======== LISTED RECORDS

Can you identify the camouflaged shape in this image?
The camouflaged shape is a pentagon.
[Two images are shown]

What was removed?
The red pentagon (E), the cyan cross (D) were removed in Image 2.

================

# GIVEN PROBLEM:
Would you reproduce all the entries exactly?

# RESULT OF THIS EXERCISE:
Can you identify the camouflaged shape in this image?
The camouflaged shape is a pentagon.
[Two images are shown]

What was removed?
The red pentagon (E), the cyan cross (D) were removed in Image 2.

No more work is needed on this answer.